Retype the records below exactly as they appear, but leave out any pictures.

## STORED RECORDS
((
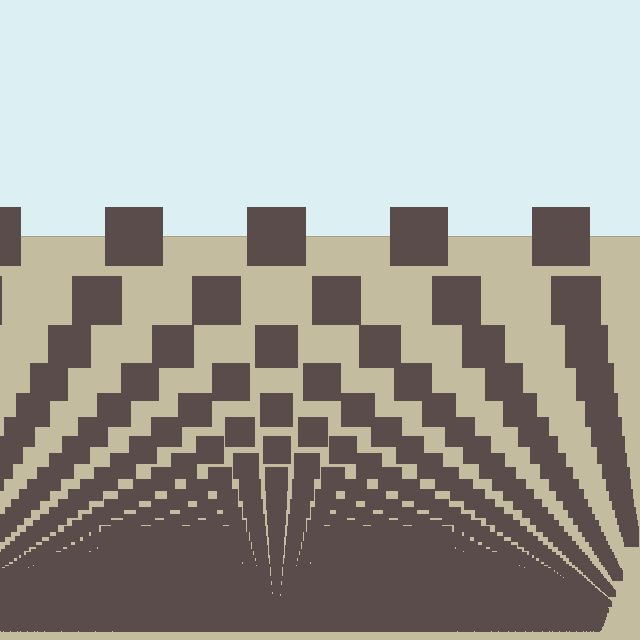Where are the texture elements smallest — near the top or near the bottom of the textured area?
Near the bottom.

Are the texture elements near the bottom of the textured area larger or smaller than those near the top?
Smaller. The gradient is inverted — elements near the bottom are smaller and denser.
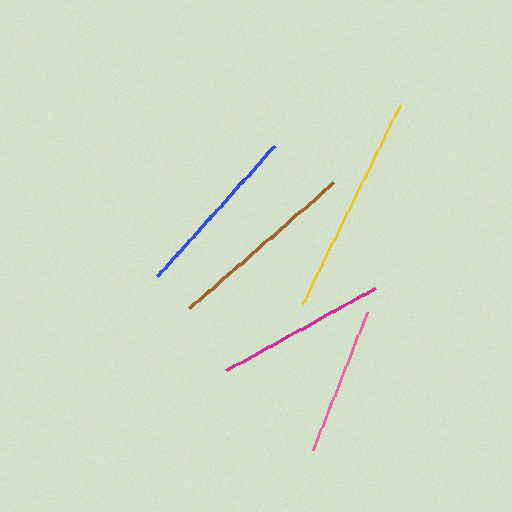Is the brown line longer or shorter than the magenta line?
The brown line is longer than the magenta line.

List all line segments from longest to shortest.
From longest to shortest: yellow, brown and blue (about equal), magenta, pink.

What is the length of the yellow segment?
The yellow segment is approximately 222 pixels long.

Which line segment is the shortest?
The pink line is the shortest at approximately 149 pixels.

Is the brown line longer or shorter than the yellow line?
The yellow line is longer than the brown line.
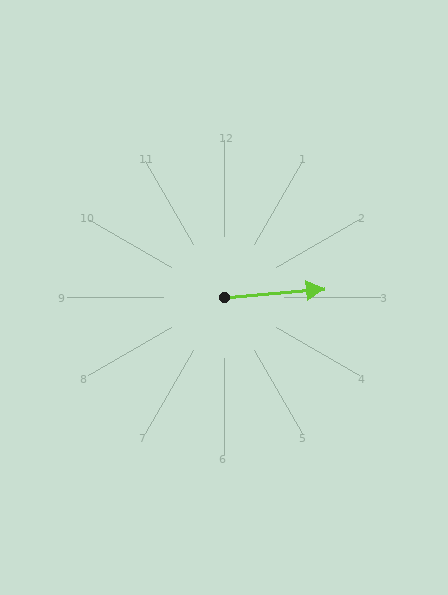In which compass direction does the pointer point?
East.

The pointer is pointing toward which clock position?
Roughly 3 o'clock.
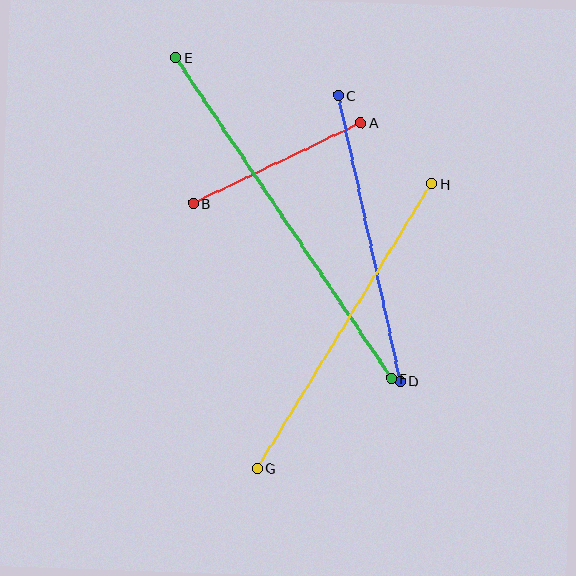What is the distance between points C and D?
The distance is approximately 293 pixels.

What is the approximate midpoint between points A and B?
The midpoint is at approximately (277, 163) pixels.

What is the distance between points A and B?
The distance is approximately 186 pixels.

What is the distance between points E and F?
The distance is approximately 386 pixels.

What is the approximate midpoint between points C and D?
The midpoint is at approximately (369, 238) pixels.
))
## EXPECTED OUTPUT
Where are the texture elements smallest — near the top or near the bottom of the textured area?
Near the bottom.

Are the texture elements near the bottom of the textured area larger or smaller than those near the top?
Smaller. The gradient is inverted — elements near the bottom are smaller and denser.
Is the brown line longer or shorter than the magenta line?
The brown line is longer than the magenta line.

List all line segments from longest to shortest.
From longest to shortest: yellow, brown and blue (about equal), magenta, pink.

What is the length of the yellow segment?
The yellow segment is approximately 222 pixels long.

Which line segment is the shortest?
The pink line is the shortest at approximately 149 pixels.

Is the brown line longer or shorter than the yellow line?
The yellow line is longer than the brown line.
In which compass direction does the pointer point?
East.

The pointer is pointing toward which clock position?
Roughly 3 o'clock.
What is the distance between points C and D?
The distance is approximately 293 pixels.

What is the approximate midpoint between points A and B?
The midpoint is at approximately (277, 163) pixels.

What is the distance between points A and B?
The distance is approximately 186 pixels.

What is the distance between points E and F?
The distance is approximately 386 pixels.

What is the approximate midpoint between points C and D?
The midpoint is at approximately (369, 238) pixels.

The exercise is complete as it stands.